**REQUIRED WORK**
Every record should be written out exactly, with the pictures left out.

**Simple shape dataset records**

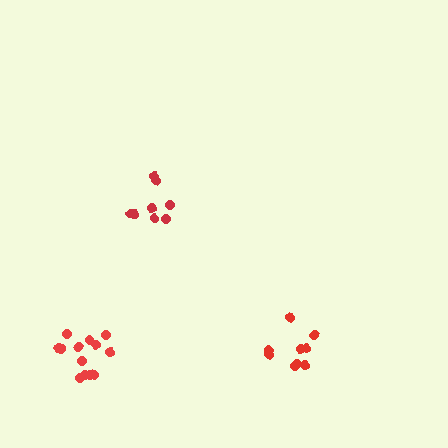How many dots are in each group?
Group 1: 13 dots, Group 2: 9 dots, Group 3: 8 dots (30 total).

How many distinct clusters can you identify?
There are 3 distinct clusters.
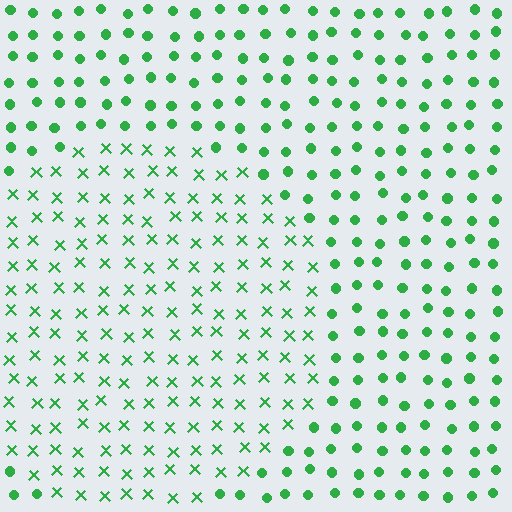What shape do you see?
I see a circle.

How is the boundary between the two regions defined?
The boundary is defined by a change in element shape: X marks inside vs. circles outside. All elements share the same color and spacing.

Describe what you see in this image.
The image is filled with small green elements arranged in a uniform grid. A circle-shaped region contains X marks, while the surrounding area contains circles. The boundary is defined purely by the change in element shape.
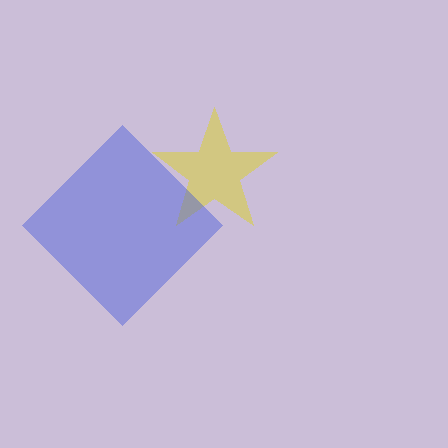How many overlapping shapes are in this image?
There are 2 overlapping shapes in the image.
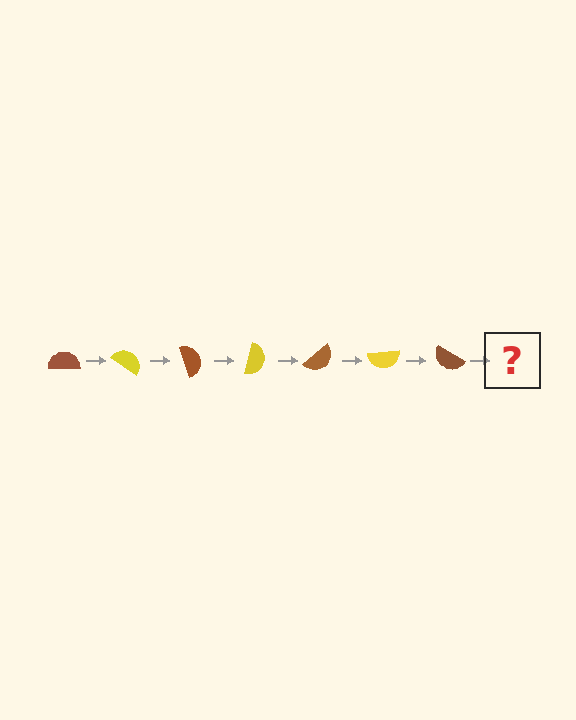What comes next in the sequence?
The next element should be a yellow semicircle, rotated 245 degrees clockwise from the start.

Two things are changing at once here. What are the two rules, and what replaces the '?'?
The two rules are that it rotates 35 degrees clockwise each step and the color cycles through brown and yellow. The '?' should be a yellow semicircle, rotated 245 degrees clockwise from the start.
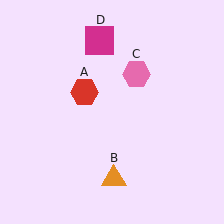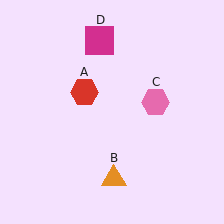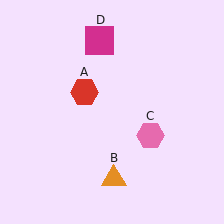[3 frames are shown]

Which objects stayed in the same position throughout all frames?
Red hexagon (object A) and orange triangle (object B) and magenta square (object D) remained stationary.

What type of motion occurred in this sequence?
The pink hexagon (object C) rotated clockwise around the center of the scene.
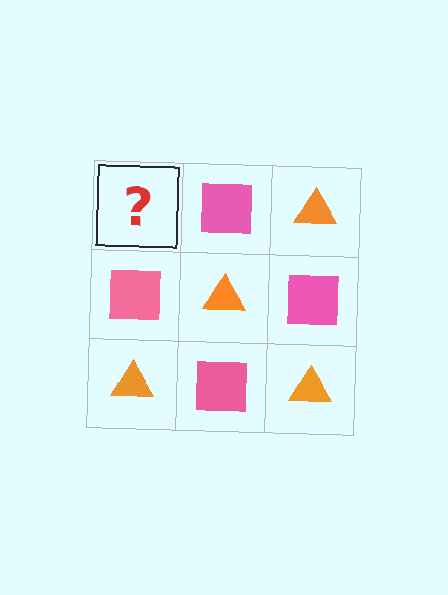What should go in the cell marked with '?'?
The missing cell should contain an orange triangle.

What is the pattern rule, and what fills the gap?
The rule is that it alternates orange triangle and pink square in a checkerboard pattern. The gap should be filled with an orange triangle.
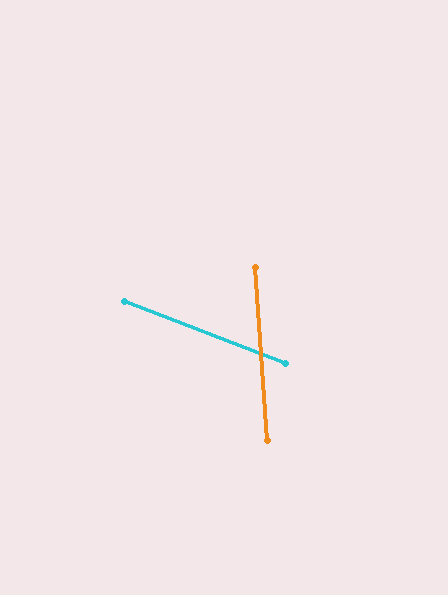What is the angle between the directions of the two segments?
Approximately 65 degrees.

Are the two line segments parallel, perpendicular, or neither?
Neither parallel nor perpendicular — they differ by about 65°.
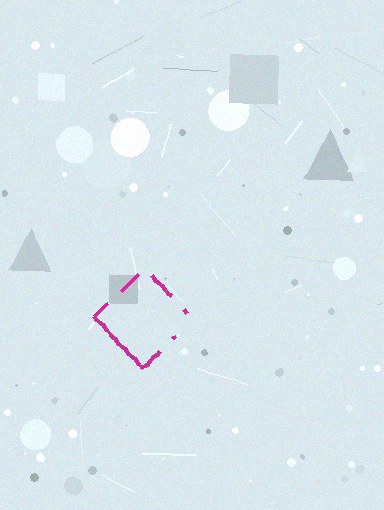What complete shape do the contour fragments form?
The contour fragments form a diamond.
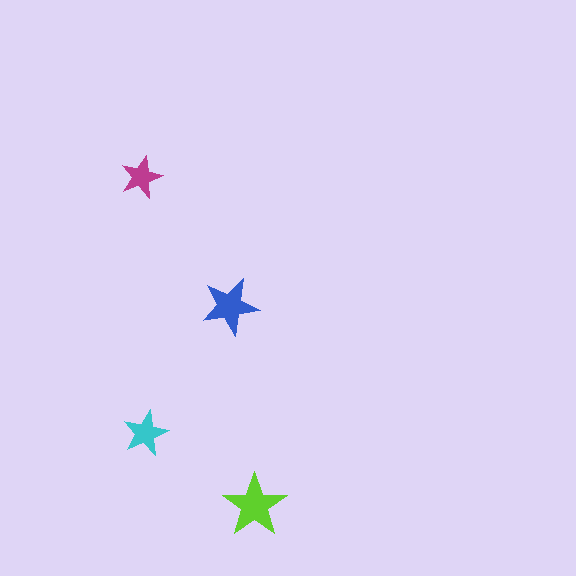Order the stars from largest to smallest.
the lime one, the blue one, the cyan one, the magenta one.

**SOLUTION TO THIS EXERCISE**
How many dots are in each group?
Group 1: 13 dots, Group 2: 9 dots, Group 3: 8 dots (30 total).

How many distinct clusters can you identify?
There are 3 distinct clusters.
What shape do you see?
I see a circle.

How is the boundary between the two regions defined?
The boundary is defined by a change in element shape: X marks inside vs. circles outside. All elements share the same color and spacing.

Describe what you see in this image.
The image is filled with small green elements arranged in a uniform grid. A circle-shaped region contains X marks, while the surrounding area contains circles. The boundary is defined purely by the change in element shape.
How many overlapping shapes are in this image?
There are 2 overlapping shapes in the image.
What comes next in the sequence?
The next element should be a yellow semicircle, rotated 245 degrees clockwise from the start.

Two things are changing at once here. What are the two rules, and what replaces the '?'?
The two rules are that it rotates 35 degrees clockwise each step and the color cycles through brown and yellow. The '?' should be a yellow semicircle, rotated 245 degrees clockwise from the start.
[3 frames are shown]

Which objects stayed in the same position throughout all frames?
Red hexagon (object A) and orange triangle (object B) and magenta square (object D) remained stationary.

What type of motion occurred in this sequence?
The pink hexagon (object C) rotated clockwise around the center of the scene.
What should go in the cell marked with '?'?
The missing cell should contain an orange triangle.

What is the pattern rule, and what fills the gap?
The rule is that it alternates orange triangle and pink square in a checkerboard pattern. The gap should be filled with an orange triangle.
What is the angle between the directions of the two segments?
Approximately 65 degrees.

Are the two line segments parallel, perpendicular, or neither?
Neither parallel nor perpendicular — they differ by about 65°.
What complete shape do the contour fragments form?
The contour fragments form a diamond.
Order the stars from largest to smallest.
the lime one, the blue one, the cyan one, the magenta one.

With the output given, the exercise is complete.